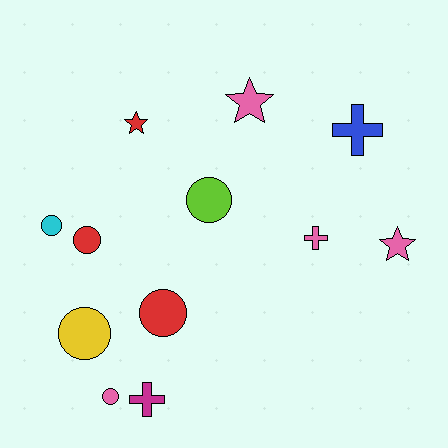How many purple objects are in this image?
There are no purple objects.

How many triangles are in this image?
There are no triangles.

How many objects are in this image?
There are 12 objects.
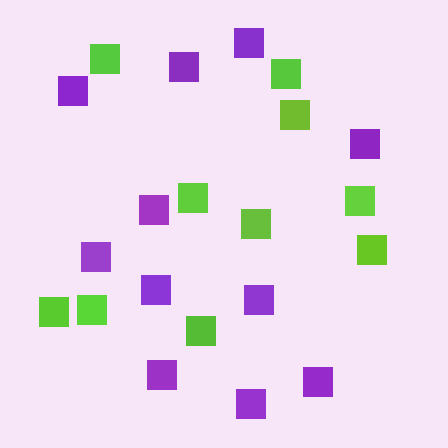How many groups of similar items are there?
There are 2 groups: one group of purple squares (11) and one group of lime squares (10).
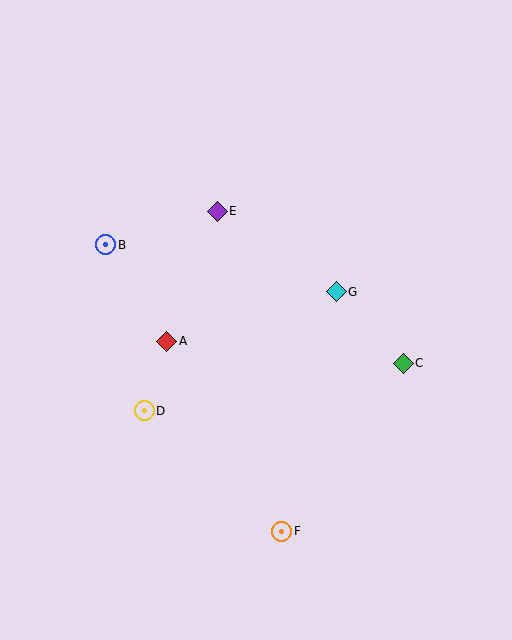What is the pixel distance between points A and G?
The distance between A and G is 177 pixels.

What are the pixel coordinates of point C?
Point C is at (403, 363).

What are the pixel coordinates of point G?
Point G is at (336, 292).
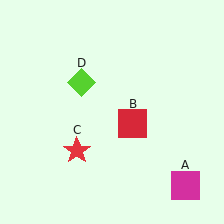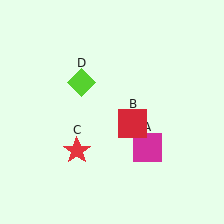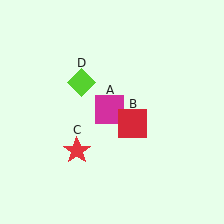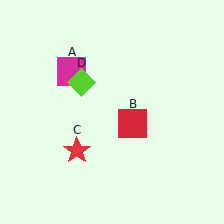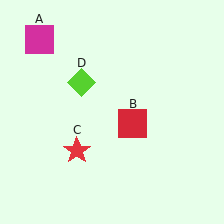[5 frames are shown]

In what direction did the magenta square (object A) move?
The magenta square (object A) moved up and to the left.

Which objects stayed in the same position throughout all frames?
Red square (object B) and red star (object C) and lime diamond (object D) remained stationary.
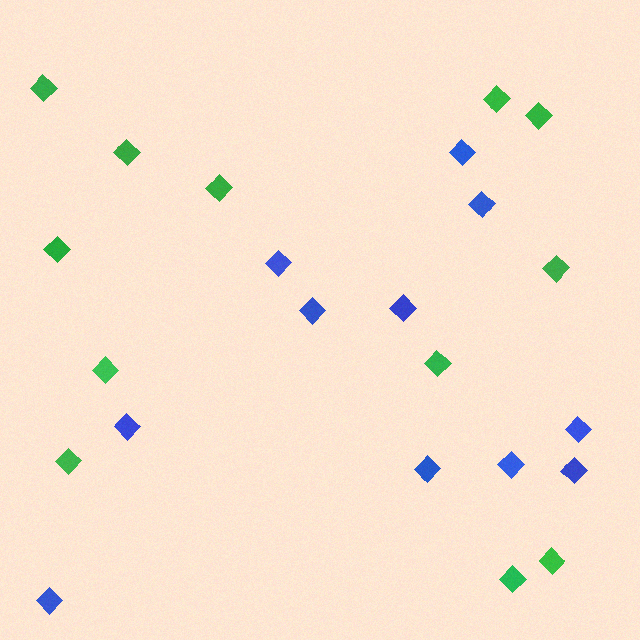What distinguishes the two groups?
There are 2 groups: one group of green diamonds (12) and one group of blue diamonds (11).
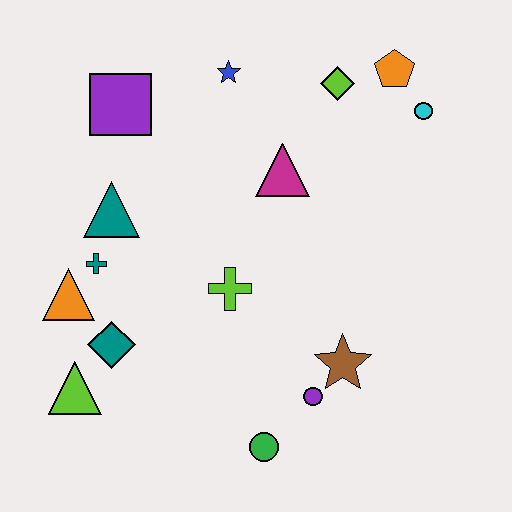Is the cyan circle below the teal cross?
No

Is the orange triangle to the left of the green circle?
Yes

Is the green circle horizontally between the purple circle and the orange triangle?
Yes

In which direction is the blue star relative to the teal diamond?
The blue star is above the teal diamond.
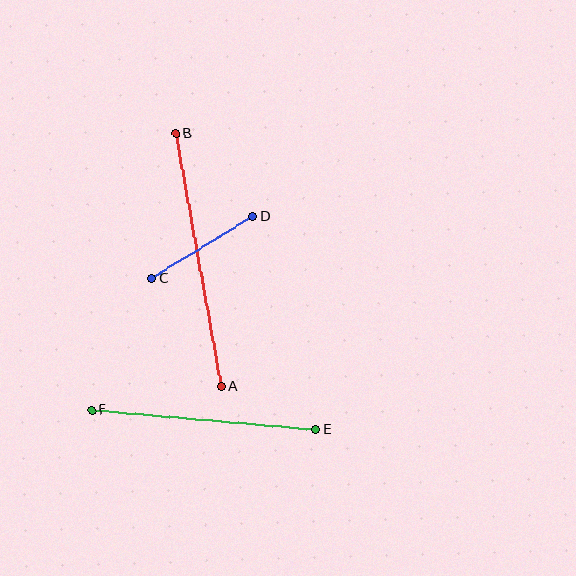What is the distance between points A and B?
The distance is approximately 257 pixels.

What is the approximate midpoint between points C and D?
The midpoint is at approximately (202, 247) pixels.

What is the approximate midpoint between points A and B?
The midpoint is at approximately (198, 260) pixels.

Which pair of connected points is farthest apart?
Points A and B are farthest apart.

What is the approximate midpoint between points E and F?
The midpoint is at approximately (204, 420) pixels.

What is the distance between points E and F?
The distance is approximately 225 pixels.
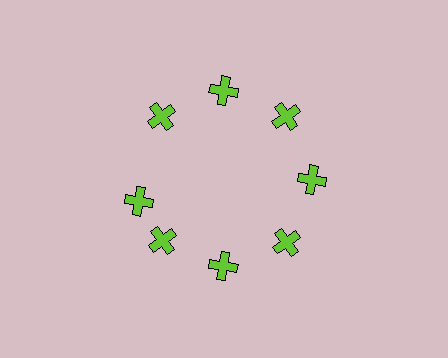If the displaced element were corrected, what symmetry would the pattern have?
It would have 8-fold rotational symmetry — the pattern would map onto itself every 45 degrees.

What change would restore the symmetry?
The symmetry would be restored by rotating it back into even spacing with its neighbors so that all 8 crosses sit at equal angles and equal distance from the center.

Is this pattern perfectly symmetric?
No. The 8 lime crosses are arranged in a ring, but one element near the 9 o'clock position is rotated out of alignment along the ring, breaking the 8-fold rotational symmetry.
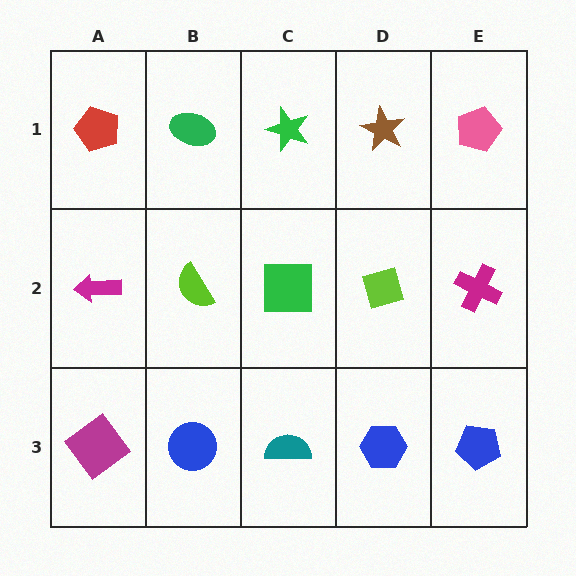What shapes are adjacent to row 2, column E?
A pink pentagon (row 1, column E), a blue pentagon (row 3, column E), a lime diamond (row 2, column D).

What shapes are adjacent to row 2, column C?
A green star (row 1, column C), a teal semicircle (row 3, column C), a lime semicircle (row 2, column B), a lime diamond (row 2, column D).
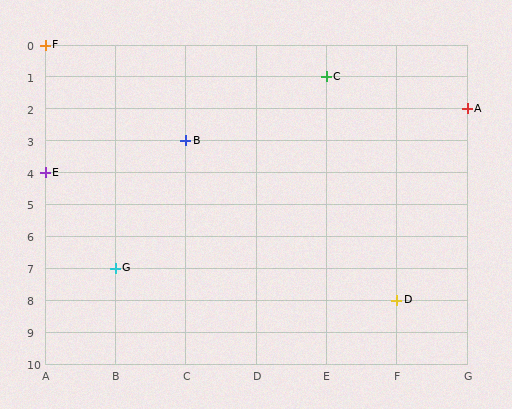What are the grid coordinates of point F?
Point F is at grid coordinates (A, 0).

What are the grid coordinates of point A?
Point A is at grid coordinates (G, 2).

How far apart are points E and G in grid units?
Points E and G are 1 column and 3 rows apart (about 3.2 grid units diagonally).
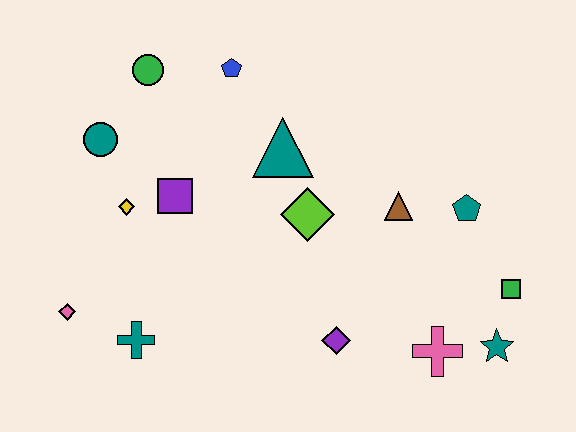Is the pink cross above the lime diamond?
No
· · · · ·
Exactly reproduce the entries above, minus the pictures.

How many purple objects are in this image?
There are no purple objects.

How many triangles are in this image?
There are no triangles.

How many objects are in this image?
There are 12 objects.
How many groups of similar items are there?
There are 2 groups: one group of purple squares (11) and one group of lime squares (10).
What is the pixel distance between points A and G?
The distance between A and G is 177 pixels.

What are the pixel coordinates of point C?
Point C is at (403, 363).

What are the pixel coordinates of point G?
Point G is at (336, 292).
[5 frames are shown]

In what direction did the magenta square (object A) move?
The magenta square (object A) moved up and to the left.

Which objects stayed in the same position throughout all frames?
Red square (object B) and red star (object C) and lime diamond (object D) remained stationary.
What distinguishes the two groups?
There are 2 groups: one group of green diamonds (12) and one group of blue diamonds (11).
Is the cyan circle below the teal cross?
No

Is the orange triangle to the left of the green circle?
Yes

Is the green circle horizontally between the purple circle and the orange triangle?
Yes

In which direction is the blue star relative to the teal diamond?
The blue star is above the teal diamond.
What is the distance between points A and B?
The distance is approximately 257 pixels.

What is the approximate midpoint between points C and D?
The midpoint is at approximately (202, 247) pixels.

What is the approximate midpoint between points A and B?
The midpoint is at approximately (198, 260) pixels.

Which pair of connected points is farthest apart?
Points A and B are farthest apart.

What is the approximate midpoint between points E and F?
The midpoint is at approximately (204, 420) pixels.

What is the distance between points E and F?
The distance is approximately 225 pixels.
If the displaced element were corrected, what symmetry would the pattern have?
It would have 8-fold rotational symmetry — the pattern would map onto itself every 45 degrees.

What change would restore the symmetry?
The symmetry would be restored by rotating it back into even spacing with its neighbors so that all 8 crosses sit at equal angles and equal distance from the center.

Is this pattern perfectly symmetric?
No. The 8 lime crosses are arranged in a ring, but one element near the 9 o'clock position is rotated out of alignment along the ring, breaking the 8-fold rotational symmetry.
What shapes are adjacent to row 2, column E?
A pink pentagon (row 1, column E), a blue pentagon (row 3, column E), a lime diamond (row 2, column D).

What shapes are adjacent to row 2, column C?
A green star (row 1, column C), a teal semicircle (row 3, column C), a lime semicircle (row 2, column B), a lime diamond (row 2, column D).
What are the grid coordinates of point F?
Point F is at grid coordinates (A, 0).

What are the grid coordinates of point A?
Point A is at grid coordinates (G, 2).

How far apart are points E and G in grid units?
Points E and G are 1 column and 3 rows apart (about 3.2 grid units diagonally).
Is the pink cross above the lime diamond?
No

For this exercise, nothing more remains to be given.